Go through the records underneath and write each one out again exactly.

────────────────────────────────────────

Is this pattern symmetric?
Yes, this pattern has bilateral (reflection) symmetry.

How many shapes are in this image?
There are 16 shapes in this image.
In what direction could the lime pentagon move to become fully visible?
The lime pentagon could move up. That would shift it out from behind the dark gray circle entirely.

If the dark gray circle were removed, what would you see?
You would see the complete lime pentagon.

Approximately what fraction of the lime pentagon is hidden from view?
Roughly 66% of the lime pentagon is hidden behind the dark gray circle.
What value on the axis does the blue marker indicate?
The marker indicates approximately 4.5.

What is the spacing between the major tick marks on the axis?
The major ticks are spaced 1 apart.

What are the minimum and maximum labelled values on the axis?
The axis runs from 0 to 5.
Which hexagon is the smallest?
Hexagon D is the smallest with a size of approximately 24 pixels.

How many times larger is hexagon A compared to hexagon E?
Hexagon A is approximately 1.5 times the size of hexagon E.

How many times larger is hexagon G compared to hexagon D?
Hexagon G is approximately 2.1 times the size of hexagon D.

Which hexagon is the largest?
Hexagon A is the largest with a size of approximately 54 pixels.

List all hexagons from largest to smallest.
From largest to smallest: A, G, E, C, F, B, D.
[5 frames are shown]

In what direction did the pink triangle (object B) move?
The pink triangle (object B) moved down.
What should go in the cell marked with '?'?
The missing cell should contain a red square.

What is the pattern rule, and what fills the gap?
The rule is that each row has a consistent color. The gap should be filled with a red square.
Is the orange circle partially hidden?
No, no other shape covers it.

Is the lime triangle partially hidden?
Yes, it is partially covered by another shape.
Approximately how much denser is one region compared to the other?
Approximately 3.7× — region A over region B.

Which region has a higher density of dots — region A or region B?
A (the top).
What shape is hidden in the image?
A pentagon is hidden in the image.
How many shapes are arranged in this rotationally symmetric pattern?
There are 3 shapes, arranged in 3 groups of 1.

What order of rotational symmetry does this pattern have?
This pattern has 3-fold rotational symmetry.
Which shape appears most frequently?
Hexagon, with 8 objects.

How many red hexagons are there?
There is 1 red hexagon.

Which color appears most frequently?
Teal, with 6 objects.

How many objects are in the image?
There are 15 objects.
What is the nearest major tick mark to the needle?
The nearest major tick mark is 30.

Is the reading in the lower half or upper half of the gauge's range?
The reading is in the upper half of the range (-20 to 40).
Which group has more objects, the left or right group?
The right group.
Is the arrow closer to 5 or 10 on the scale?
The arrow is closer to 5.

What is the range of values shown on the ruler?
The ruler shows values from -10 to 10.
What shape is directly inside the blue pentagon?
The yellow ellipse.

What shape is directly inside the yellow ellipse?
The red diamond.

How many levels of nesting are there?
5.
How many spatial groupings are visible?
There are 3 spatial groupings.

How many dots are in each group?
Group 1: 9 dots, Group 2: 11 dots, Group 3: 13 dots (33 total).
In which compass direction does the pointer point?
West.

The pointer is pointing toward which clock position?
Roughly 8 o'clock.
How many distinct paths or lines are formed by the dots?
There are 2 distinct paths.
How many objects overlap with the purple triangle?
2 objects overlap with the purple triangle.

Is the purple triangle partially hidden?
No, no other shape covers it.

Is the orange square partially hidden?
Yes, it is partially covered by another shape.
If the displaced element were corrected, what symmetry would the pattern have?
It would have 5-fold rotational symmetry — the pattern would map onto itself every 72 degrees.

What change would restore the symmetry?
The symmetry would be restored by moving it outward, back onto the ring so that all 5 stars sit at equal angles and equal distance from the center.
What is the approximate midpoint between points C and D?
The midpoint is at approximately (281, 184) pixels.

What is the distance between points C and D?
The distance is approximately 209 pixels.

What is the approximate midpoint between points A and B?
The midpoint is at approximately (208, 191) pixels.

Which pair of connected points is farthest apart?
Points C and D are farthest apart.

────────────────────────────────────────

Reply:
Is this pattern symmetric?
Yes, this pattern has bilateral (reflection) symmetry.

How many shapes are in this image?
There are 16 shapes in this image.
In what direction could the lime pentagon move to become fully visible?
The lime pentagon could move up. That would shift it out from behind the dark gray circle entirely.

If the dark gray circle were removed, what would you see?
You would see the complete lime pentagon.

Approximately what fraction of the lime pentagon is hidden from view?
Roughly 66% of the lime pentagon is hidden behind the dark gray circle.
What value on the axis does the blue marker indicate?
The marker indicates approximately 4.5.

What is the spacing between the major tick marks on the axis?
The major ticks are spaced 1 apart.

What are the minimum and maximum labelled values on the axis?
The axis runs from 0 to 5.
Which hexagon is the smallest?
Hexagon D is the smallest with a size of approximately 24 pixels.

How many times larger is hexagon A compared to hexagon E?
Hexagon A is approximately 1.5 times the size of hexagon E.

How many times larger is hexagon G compared to hexagon D?
Hexagon G is approximately 2.1 times the size of hexagon D.

Which hexagon is the largest?
Hexagon A is the largest with a size of approximately 54 pixels.

List all hexagons from largest to smallest.
From largest to smallest: A, G, E, C, F, B, D.
[5 frames are shown]

In what direction did the pink triangle (object B) move?
The pink triangle (object B) moved down.
What should go in the cell marked with '?'?
The missing cell should contain a red square.

What is the pattern rule, and what fills the gap?
The rule is that each row has a consistent color. The gap should be filled with a red square.
Is the orange circle partially hidden?
No, no other shape covers it.

Is the lime triangle partially hidden?
Yes, it is partially covered by another shape.
Approximately how much denser is one region compared to the other?
Approximately 3.7× — region A over region B.

Which region has a higher density of dots — region A or region B?
A (the top).
What shape is hidden in the image?
A pentagon is hidden in the image.
How many shapes are arranged in this rotationally symmetric pattern?
There are 3 shapes, arranged in 3 groups of 1.

What order of rotational symmetry does this pattern have?
This pattern has 3-fold rotational symmetry.
Which shape appears most frequently?
Hexagon, with 8 objects.

How many red hexagons are there?
There is 1 red hexagon.

Which color appears most frequently?
Teal, with 6 objects.

How many objects are in the image?
There are 15 objects.
What is the nearest major tick mark to the needle?
The nearest major tick mark is 30.

Is the reading in the lower half or upper half of the gauge's range?
The reading is in the upper half of the range (-20 to 40).
Which group has more objects, the left or right group?
The right group.
Is the arrow closer to 5 or 10 on the scale?
The arrow is closer to 5.

What is the range of values shown on the ruler?
The ruler shows values from -10 to 10.
What shape is directly inside the blue pentagon?
The yellow ellipse.

What shape is directly inside the yellow ellipse?
The red diamond.

How many levels of nesting are there?
5.
How many spatial groupings are visible?
There are 3 spatial groupings.

How many dots are in each group?
Group 1: 9 dots, Group 2: 11 dots, Group 3: 13 dots (33 total).
In which compass direction does the pointer point?
West.

The pointer is pointing toward which clock position?
Roughly 8 o'clock.
How many distinct paths or lines are formed by the dots?
There are 2 distinct paths.
How many objects overlap with the purple triangle?
2 objects overlap with the purple triangle.

Is the purple triangle partially hidden?
No, no other shape covers it.

Is the orange square partially hidden?
Yes, it is partially covered by another shape.
If the displaced element were corrected, what symmetry would the pattern have?
It would have 5-fold rotational symmetry — the pattern would map onto itself every 72 degrees.

What change would restore the symmetry?
The symmetry would be restored by moving it outward, back onto the ring so that all 5 stars sit at equal angles and equal distance from the center.
What is the approximate midpoint between points C and D?
The midpoint is at approximately (281, 184) pixels.

What is the distance between points C and D?
The distance is approximately 209 pixels.

What is the approximate midpoint between points A and B?
The midpoint is at approximately (208, 191) pixels.

Which pair of connected points is farthest apart?
Points C and D are farthest apart.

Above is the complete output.